* Material for this exercise *

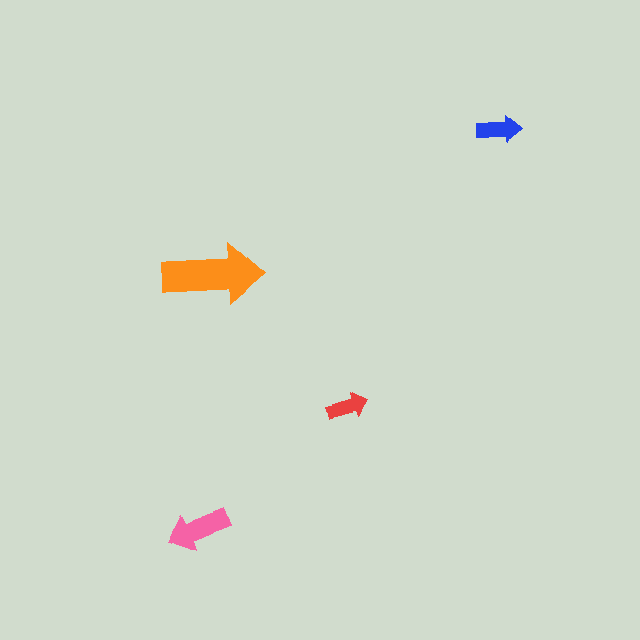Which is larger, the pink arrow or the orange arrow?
The orange one.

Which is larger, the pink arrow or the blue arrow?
The pink one.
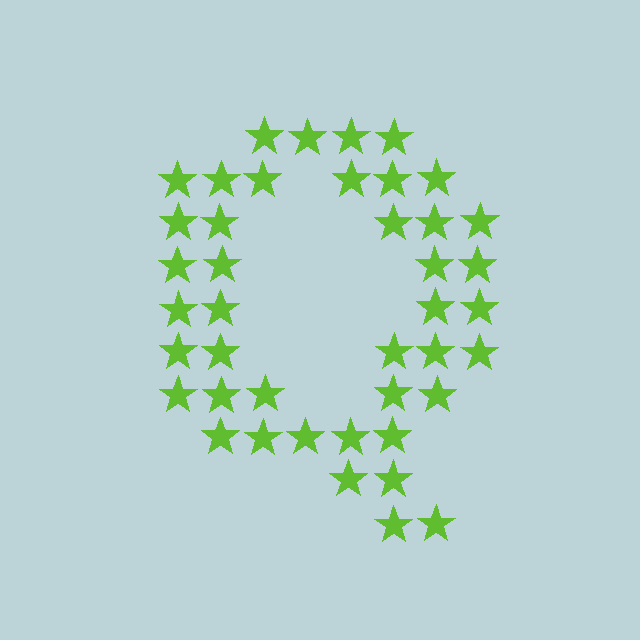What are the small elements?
The small elements are stars.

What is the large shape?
The large shape is the letter Q.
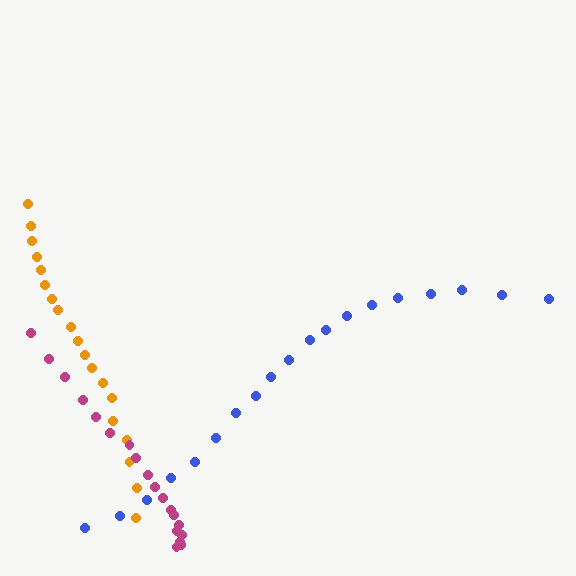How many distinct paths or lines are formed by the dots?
There are 3 distinct paths.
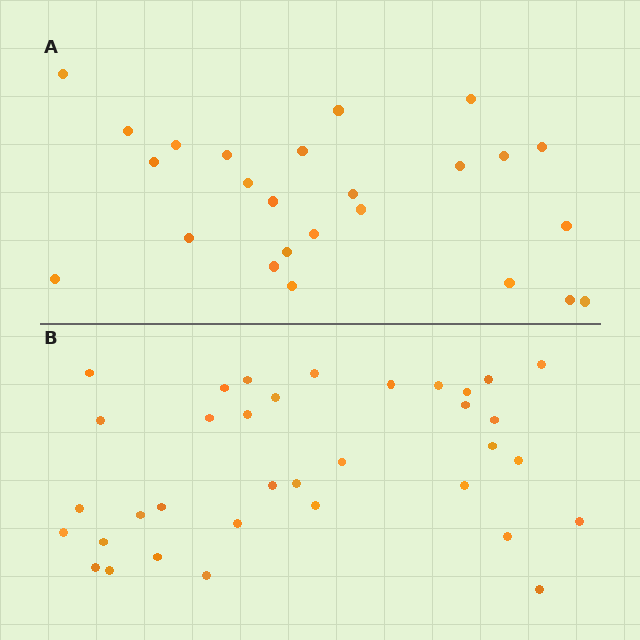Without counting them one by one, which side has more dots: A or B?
Region B (the bottom region) has more dots.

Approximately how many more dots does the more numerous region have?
Region B has roughly 10 or so more dots than region A.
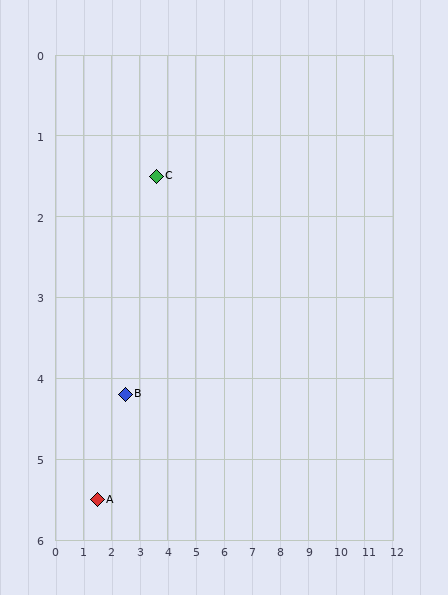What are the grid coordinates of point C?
Point C is at approximately (3.6, 1.5).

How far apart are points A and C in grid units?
Points A and C are about 4.5 grid units apart.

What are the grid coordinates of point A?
Point A is at approximately (1.5, 5.5).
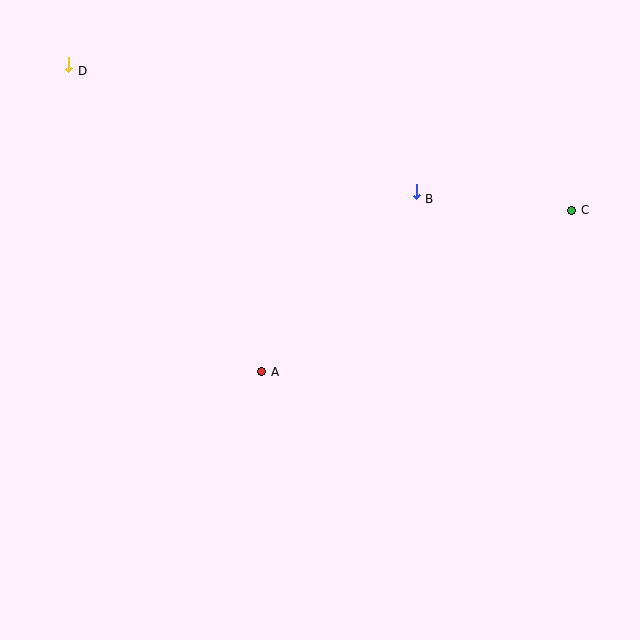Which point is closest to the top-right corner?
Point C is closest to the top-right corner.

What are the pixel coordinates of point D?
Point D is at (69, 71).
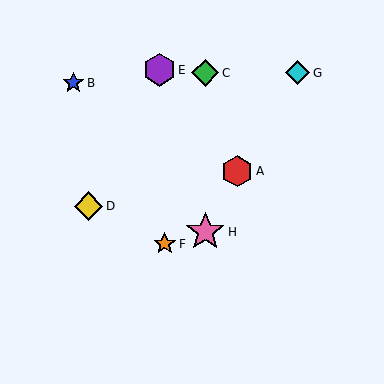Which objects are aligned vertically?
Objects C, H are aligned vertically.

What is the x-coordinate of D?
Object D is at x≈89.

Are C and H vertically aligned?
Yes, both are at x≈205.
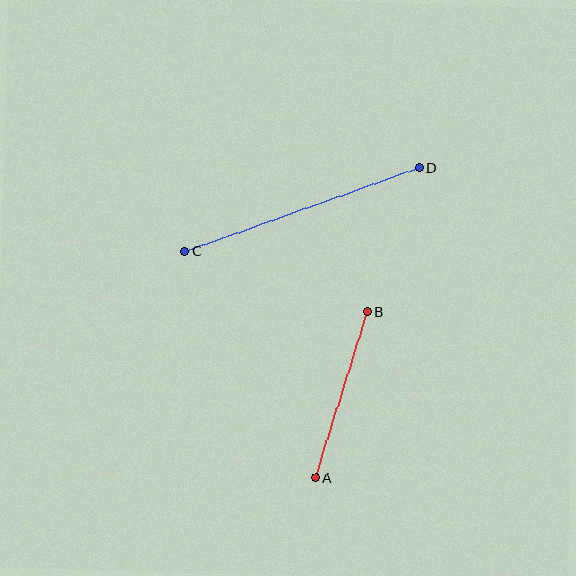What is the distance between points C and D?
The distance is approximately 249 pixels.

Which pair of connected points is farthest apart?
Points C and D are farthest apart.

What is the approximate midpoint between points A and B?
The midpoint is at approximately (342, 395) pixels.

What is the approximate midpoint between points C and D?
The midpoint is at approximately (302, 209) pixels.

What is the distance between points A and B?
The distance is approximately 174 pixels.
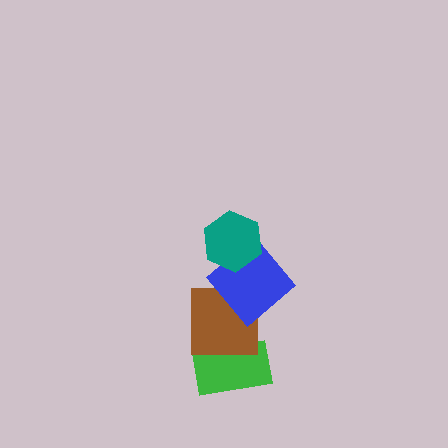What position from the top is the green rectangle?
The green rectangle is 4th from the top.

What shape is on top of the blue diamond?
The teal hexagon is on top of the blue diamond.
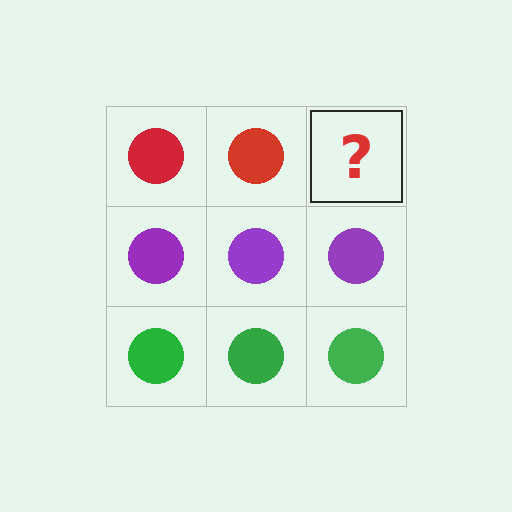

* Problem statement *
Leave images out of the retyped records; keep all else exact.

* Task answer *
Which is larger, the pink arrow or the orange arrow?
The orange one.

Which is larger, the pink arrow or the blue arrow?
The pink one.
What are the small elements?
The small elements are stars.

What is the large shape?
The large shape is the letter Q.
How many distinct paths or lines are formed by the dots?
There are 3 distinct paths.
Without counting them one by one, which side has more dots: A or B?
Region B (the bottom region) has more dots.

Approximately how many more dots does the more numerous region have?
Region B has roughly 10 or so more dots than region A.
What are the grid coordinates of point C?
Point C is at approximately (3.6, 1.5).

How far apart are points A and C in grid units?
Points A and C are about 4.5 grid units apart.

What are the grid coordinates of point A?
Point A is at approximately (1.5, 5.5).
Which point is closest to the top-right corner?
Point C is closest to the top-right corner.

What are the pixel coordinates of point D?
Point D is at (69, 71).
Which objects are aligned vertically?
Objects C, H are aligned vertically.

What is the x-coordinate of D?
Object D is at x≈89.

Are C and H vertically aligned?
Yes, both are at x≈205.
What is the distance between points C and D?
The distance is approximately 249 pixels.

Which pair of connected points is farthest apart?
Points C and D are farthest apart.

What is the approximate midpoint between points A and B?
The midpoint is at approximately (342, 395) pixels.

What is the approximate midpoint between points C and D?
The midpoint is at approximately (302, 209) pixels.

What is the distance between points A and B?
The distance is approximately 174 pixels.
What position from the top is the green rectangle?
The green rectangle is 4th from the top.

What shape is on top of the blue diamond?
The teal hexagon is on top of the blue diamond.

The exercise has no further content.